PROBLEM REQUIREMENTS> Copy this material word for word, from the line containing "In the image above, how many lifesavers" through the line containing "[167,116,822,636]", including both of those lines and nothing else.

ENTRIES SUPPLIED>
>> begin

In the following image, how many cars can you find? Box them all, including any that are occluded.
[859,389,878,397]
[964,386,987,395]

>> end
>> begin

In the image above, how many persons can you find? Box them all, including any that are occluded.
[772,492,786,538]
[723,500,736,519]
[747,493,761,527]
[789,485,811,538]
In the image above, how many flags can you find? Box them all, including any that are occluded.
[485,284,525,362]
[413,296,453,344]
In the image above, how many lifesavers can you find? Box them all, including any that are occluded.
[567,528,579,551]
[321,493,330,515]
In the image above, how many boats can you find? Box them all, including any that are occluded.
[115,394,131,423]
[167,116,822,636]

>> end
>> begin

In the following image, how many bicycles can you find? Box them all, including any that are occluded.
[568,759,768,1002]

>> end

WRITTEN ANSWER>
In the image above, how many lifesavers can you find? Box them all, including any that are occluded.
[567,528,579,551]
[321,493,330,515]
In the image above, how many boats can you find? Box them all, including any that are occluded.
[115,394,131,423]
[167,116,822,636]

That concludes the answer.